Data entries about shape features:
----
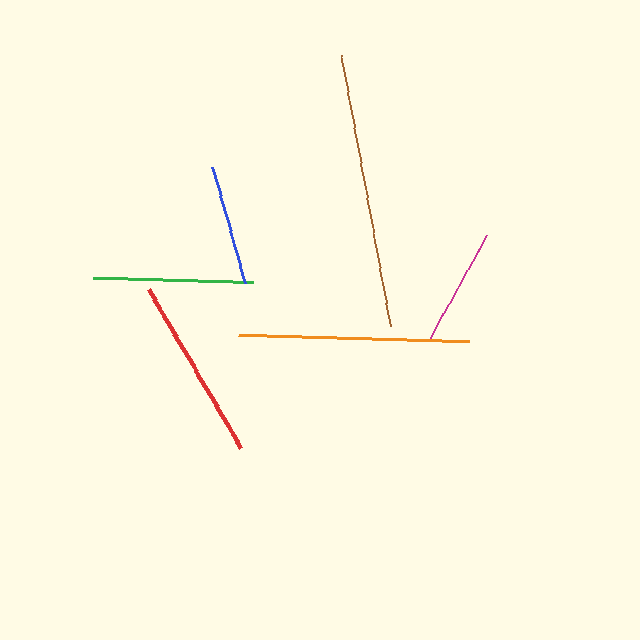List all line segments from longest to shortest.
From longest to shortest: brown, orange, red, green, blue and magenta (about equal).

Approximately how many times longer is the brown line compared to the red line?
The brown line is approximately 1.5 times the length of the red line.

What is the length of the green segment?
The green segment is approximately 160 pixels long.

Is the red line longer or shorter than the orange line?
The orange line is longer than the red line.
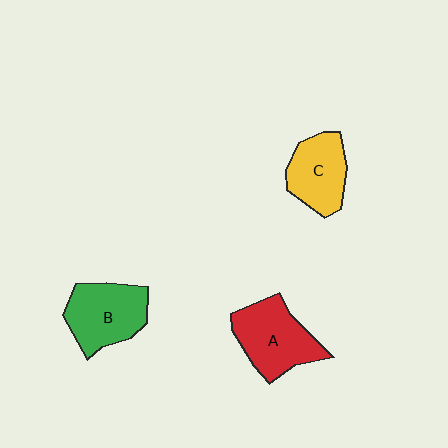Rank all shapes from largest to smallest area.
From largest to smallest: A (red), B (green), C (yellow).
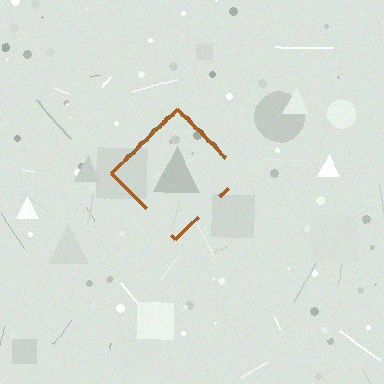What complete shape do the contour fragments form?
The contour fragments form a diamond.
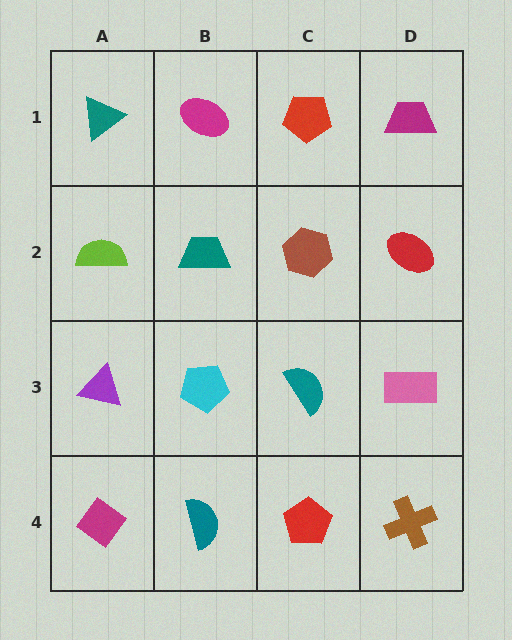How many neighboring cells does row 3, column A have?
3.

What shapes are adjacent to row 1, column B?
A teal trapezoid (row 2, column B), a teal triangle (row 1, column A), a red pentagon (row 1, column C).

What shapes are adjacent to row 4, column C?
A teal semicircle (row 3, column C), a teal semicircle (row 4, column B), a brown cross (row 4, column D).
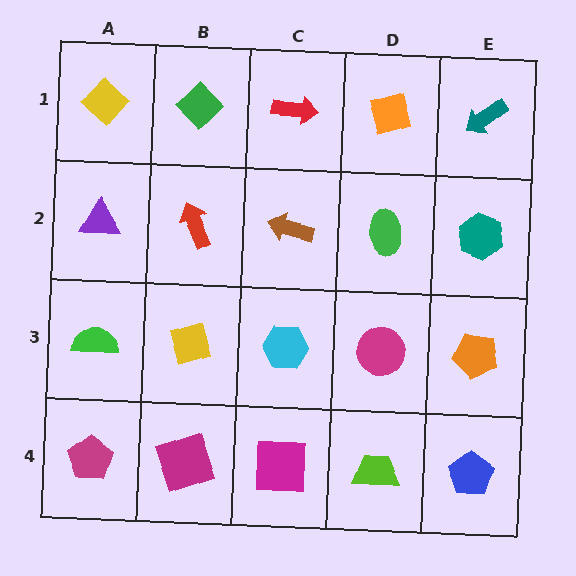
----
### Task prompt
Retype the records above line for line and exactly, omitting their pictures.

### Solved problem
List all line segments from longest to shortest.
From longest to shortest: brown, orange, red, green, blue and magenta (about equal).

Approximately how many times longer is the brown line compared to the red line?
The brown line is approximately 1.5 times the length of the red line.

What is the length of the green segment?
The green segment is approximately 160 pixels long.

Is the red line longer or shorter than the orange line?
The orange line is longer than the red line.
Rank all shapes from largest to smallest area.
From largest to smallest: A (red), B (green), C (yellow).
What complete shape do the contour fragments form?
The contour fragments form a diamond.
How many neighboring cells does row 3, column A have?
3.

What shapes are adjacent to row 1, column B?
A teal trapezoid (row 2, column B), a teal triangle (row 1, column A), a red pentagon (row 1, column C).

What shapes are adjacent to row 4, column C?
A teal semicircle (row 3, column C), a teal semicircle (row 4, column B), a brown cross (row 4, column D).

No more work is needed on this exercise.